> PROBLEM DETAILS: Copy out exactly the lines from the one holding "Is the green" through the one holding "What does the overall figure show?", ends included; omit images.

[Dataset rows concerning shapes]
-- Start --

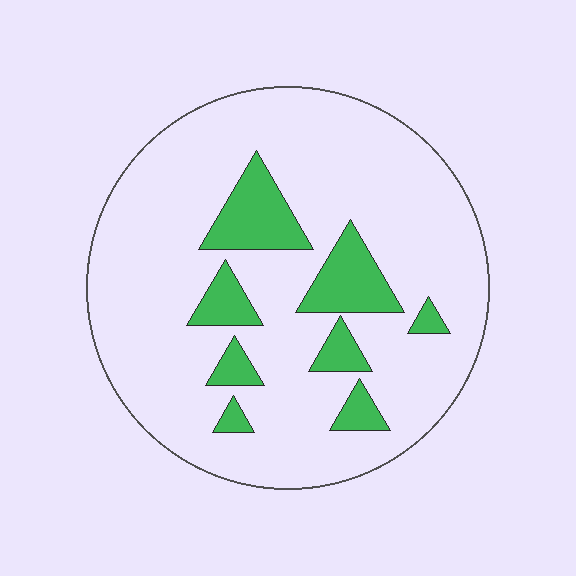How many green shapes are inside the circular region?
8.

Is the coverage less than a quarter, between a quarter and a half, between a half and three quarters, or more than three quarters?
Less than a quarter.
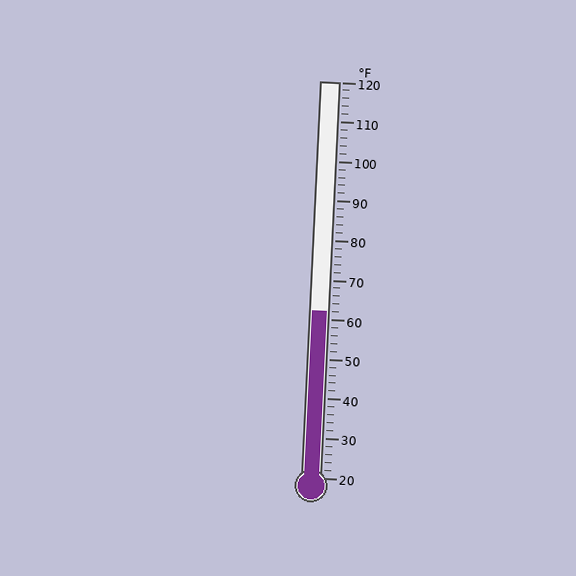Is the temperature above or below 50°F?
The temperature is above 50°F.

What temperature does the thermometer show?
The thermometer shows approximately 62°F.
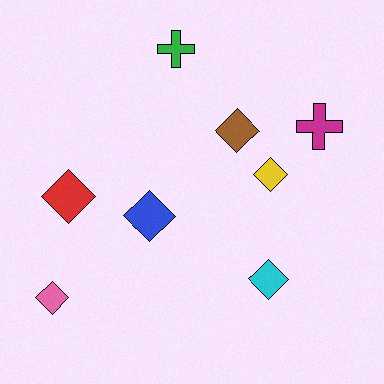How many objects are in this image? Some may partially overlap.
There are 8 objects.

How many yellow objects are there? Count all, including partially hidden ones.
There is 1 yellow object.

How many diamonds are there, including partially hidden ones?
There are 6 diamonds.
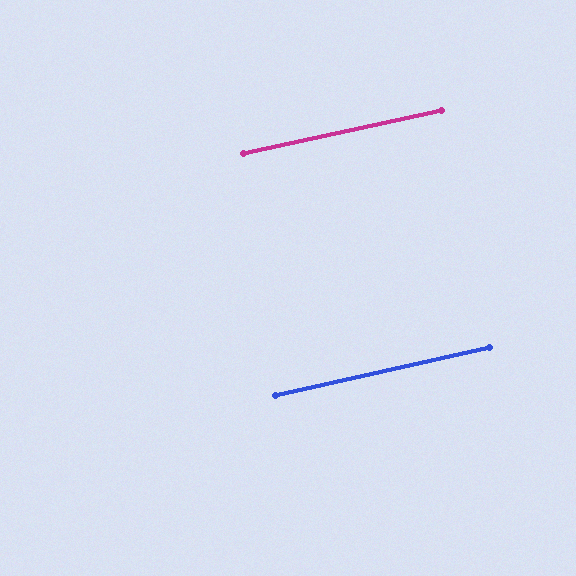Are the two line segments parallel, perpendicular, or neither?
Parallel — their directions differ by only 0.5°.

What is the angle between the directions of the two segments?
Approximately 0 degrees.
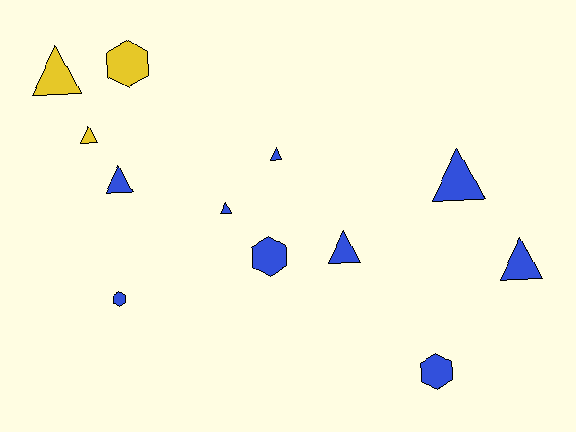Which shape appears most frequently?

-- End --
-- Start --

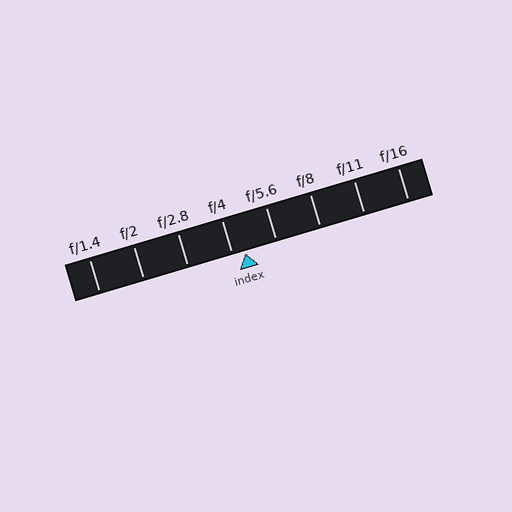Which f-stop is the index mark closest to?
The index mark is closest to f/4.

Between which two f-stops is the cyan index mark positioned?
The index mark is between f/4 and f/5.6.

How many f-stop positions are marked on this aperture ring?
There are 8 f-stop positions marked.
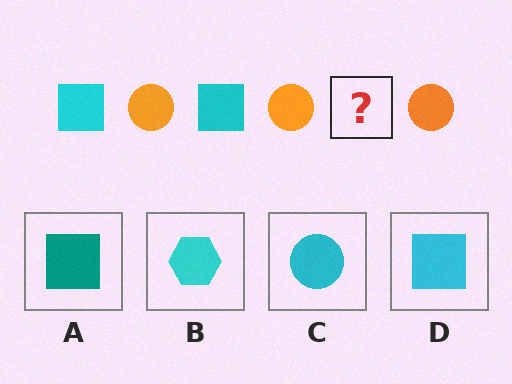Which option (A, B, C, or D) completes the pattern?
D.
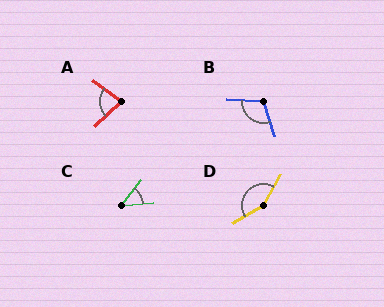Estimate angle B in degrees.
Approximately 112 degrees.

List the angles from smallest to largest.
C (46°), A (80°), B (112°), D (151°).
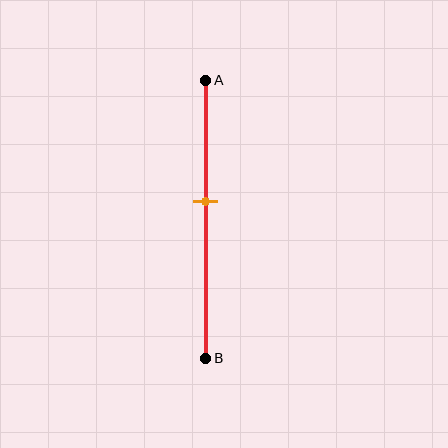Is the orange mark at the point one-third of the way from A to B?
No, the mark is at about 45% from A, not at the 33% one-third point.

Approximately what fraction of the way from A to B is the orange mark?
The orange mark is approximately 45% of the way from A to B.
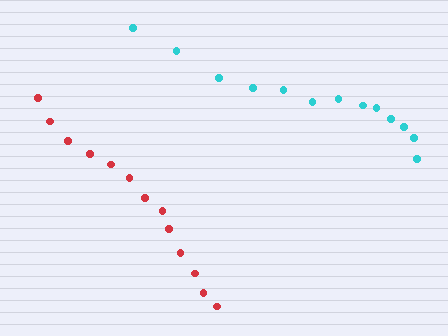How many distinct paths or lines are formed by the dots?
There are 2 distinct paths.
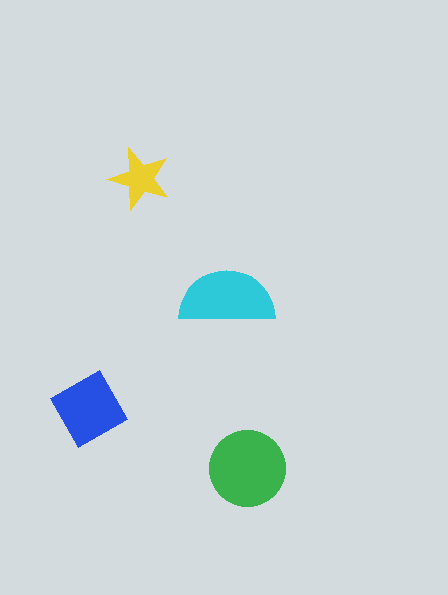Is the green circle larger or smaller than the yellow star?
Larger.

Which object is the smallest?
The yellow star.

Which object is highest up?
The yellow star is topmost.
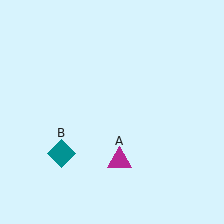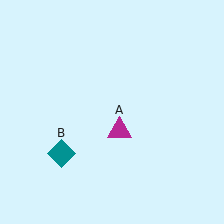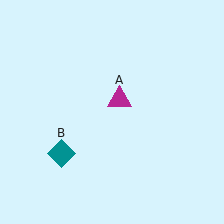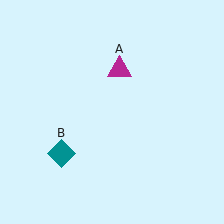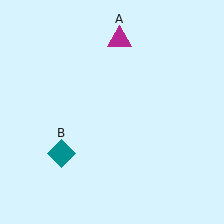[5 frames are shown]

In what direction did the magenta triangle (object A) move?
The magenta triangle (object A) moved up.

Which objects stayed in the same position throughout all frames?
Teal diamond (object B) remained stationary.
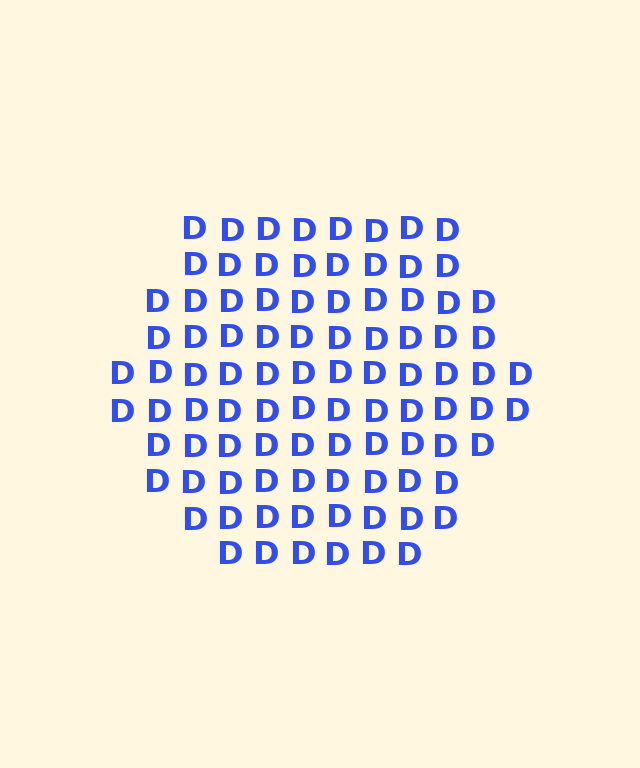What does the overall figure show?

-- End --

> ANSWER FOR THIS EXERCISE:
Is the green circle larger or smaller than the yellow star?
Larger.

Which object is the smallest?
The yellow star.

Which object is highest up?
The yellow star is topmost.
[5 frames are shown]

In what direction did the magenta triangle (object A) move?
The magenta triangle (object A) moved up.

Which objects stayed in the same position throughout all frames?
Teal diamond (object B) remained stationary.
What does the overall figure show?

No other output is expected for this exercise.